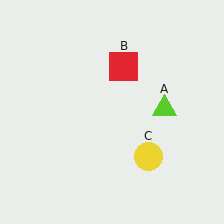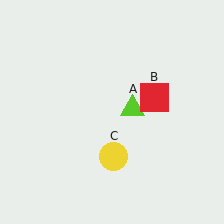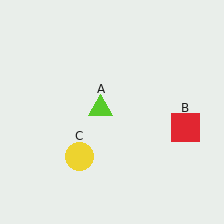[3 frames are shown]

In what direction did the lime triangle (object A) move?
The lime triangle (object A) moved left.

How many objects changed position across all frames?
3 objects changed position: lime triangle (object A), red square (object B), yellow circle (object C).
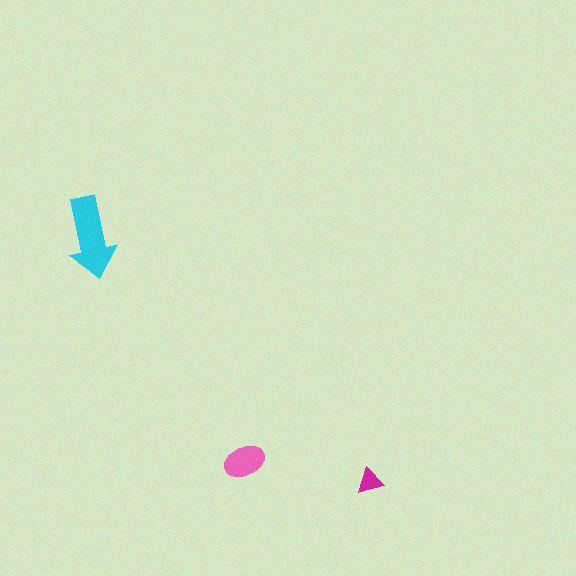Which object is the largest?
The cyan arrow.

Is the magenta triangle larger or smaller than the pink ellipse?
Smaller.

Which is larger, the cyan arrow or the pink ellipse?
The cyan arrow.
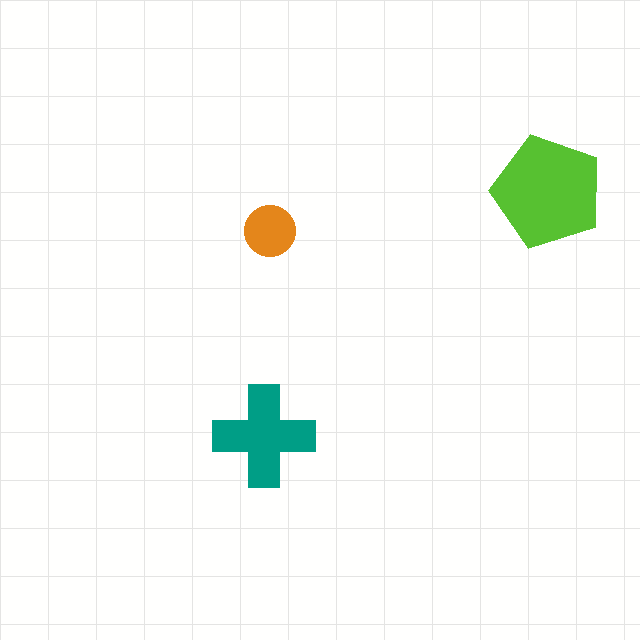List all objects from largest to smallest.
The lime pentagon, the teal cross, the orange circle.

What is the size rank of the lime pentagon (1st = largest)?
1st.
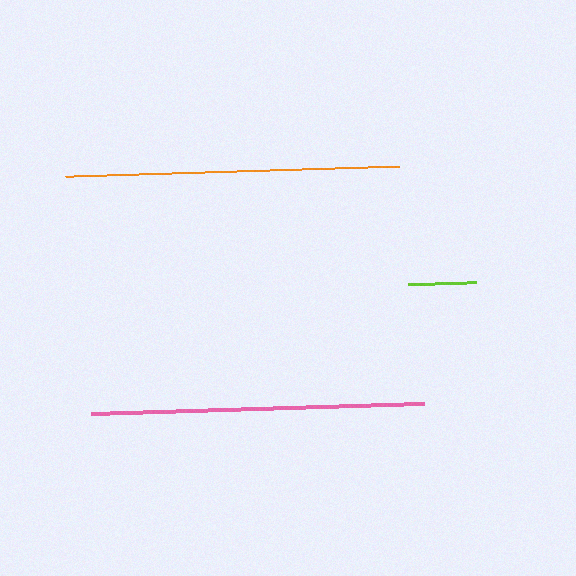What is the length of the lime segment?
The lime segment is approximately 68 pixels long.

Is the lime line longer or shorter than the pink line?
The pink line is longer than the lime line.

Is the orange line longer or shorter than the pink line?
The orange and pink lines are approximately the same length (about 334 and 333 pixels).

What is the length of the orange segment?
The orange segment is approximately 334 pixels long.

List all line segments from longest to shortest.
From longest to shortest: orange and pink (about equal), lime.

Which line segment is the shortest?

____________

[YOUR OBJECTIVE]:
Starting from the line where "What is the size" appears, copy every line through the end of the material, both ends included, but no pictures.

[WRITTEN SOLUTION]:
What is the size rank of the lime pentagon (1st = largest)?
1st.
What is the length of the lime segment?
The lime segment is approximately 68 pixels long.

Is the lime line longer or shorter than the pink line?
The pink line is longer than the lime line.

Is the orange line longer or shorter than the pink line?
The orange and pink lines are approximately the same length (about 334 and 333 pixels).

What is the length of the orange segment?
The orange segment is approximately 334 pixels long.

List all line segments from longest to shortest.
From longest to shortest: orange and pink (about equal), lime.

Which line segment is the shortest?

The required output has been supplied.